Transcribe every line exactly and omit anything that is a picture.

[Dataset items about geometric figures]
-=-=-

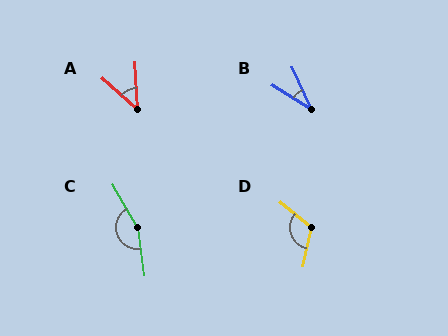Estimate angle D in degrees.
Approximately 118 degrees.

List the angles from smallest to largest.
B (33°), A (46°), D (118°), C (157°).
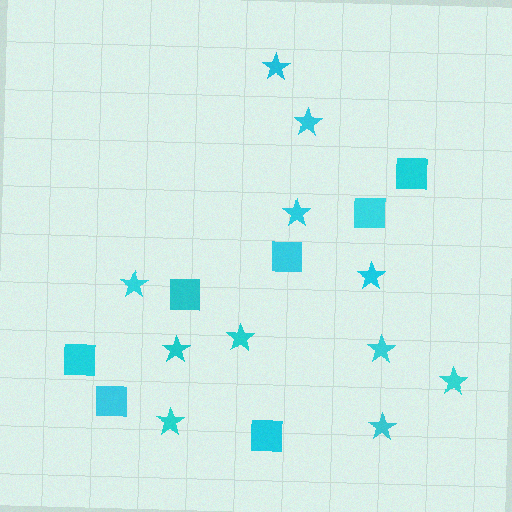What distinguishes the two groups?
There are 2 groups: one group of stars (11) and one group of squares (7).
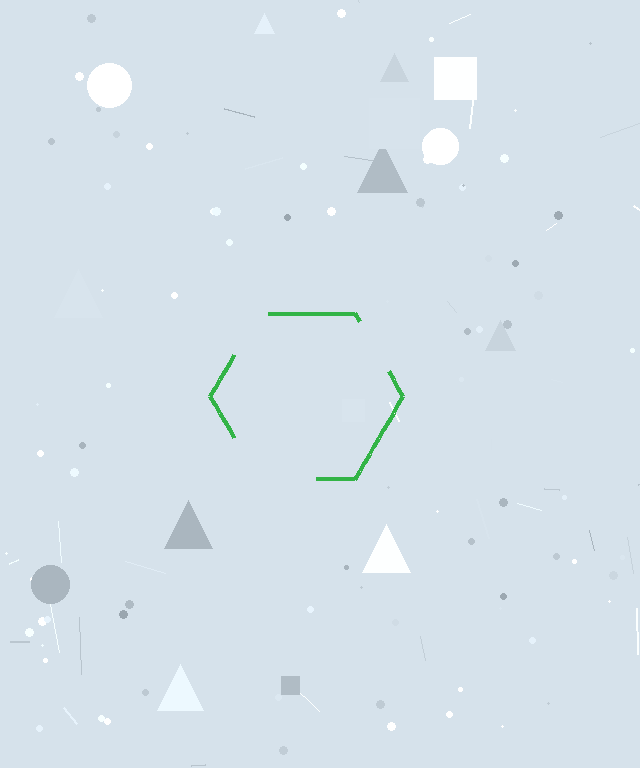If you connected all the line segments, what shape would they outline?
They would outline a hexagon.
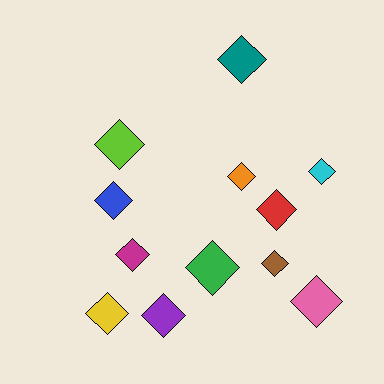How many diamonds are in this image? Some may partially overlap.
There are 12 diamonds.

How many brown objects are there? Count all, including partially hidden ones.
There is 1 brown object.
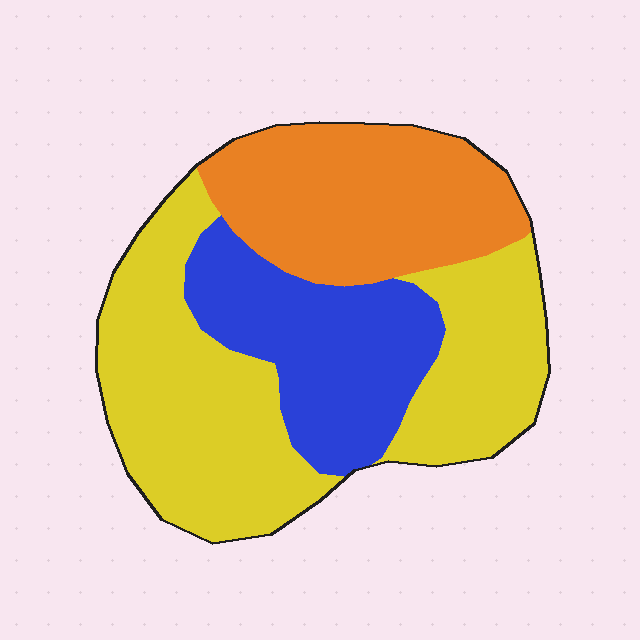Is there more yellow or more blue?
Yellow.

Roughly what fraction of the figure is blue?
Blue takes up less than a quarter of the figure.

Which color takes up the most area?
Yellow, at roughly 50%.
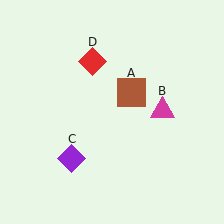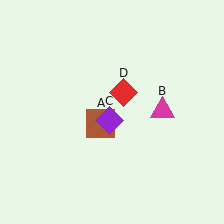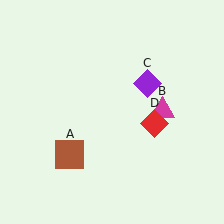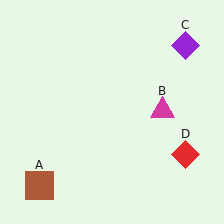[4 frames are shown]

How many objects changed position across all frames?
3 objects changed position: brown square (object A), purple diamond (object C), red diamond (object D).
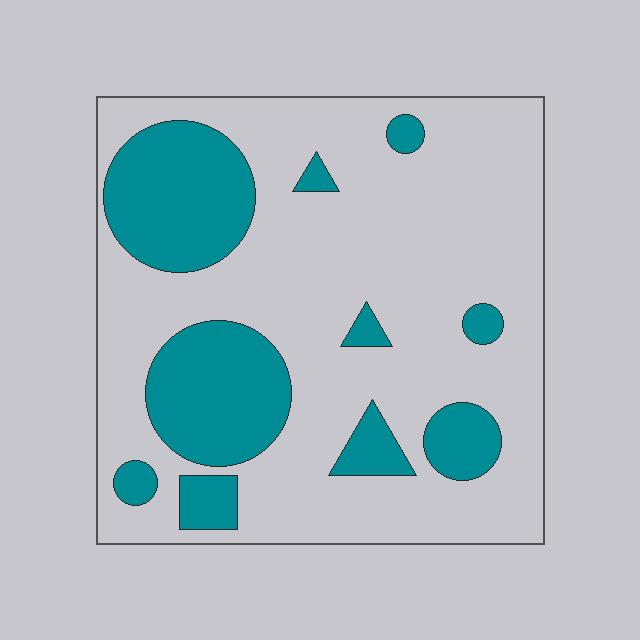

-=-=-

* Solution to this problem:
Estimate angle D in degrees.
Approximately 118 degrees.

List the angles from smallest to largest.
B (33°), A (46°), D (118°), C (157°).
What distinguishes the two groups?
There are 2 groups: one group of stars (11) and one group of squares (7).
If you connected all the line segments, what shape would they outline?
They would outline a hexagon.
How many diamonds are in this image? Some may partially overlap.
There are 12 diamonds.

How many brown objects are there? Count all, including partially hidden ones.
There is 1 brown object.
Is there more yellow or more blue?
Yellow.

Roughly what fraction of the figure is blue?
Blue takes up less than a quarter of the figure.

Which color takes up the most area?
Yellow, at roughly 50%.
[4 frames are shown]

How many objects changed position across all frames?
3 objects changed position: brown square (object A), purple diamond (object C), red diamond (object D).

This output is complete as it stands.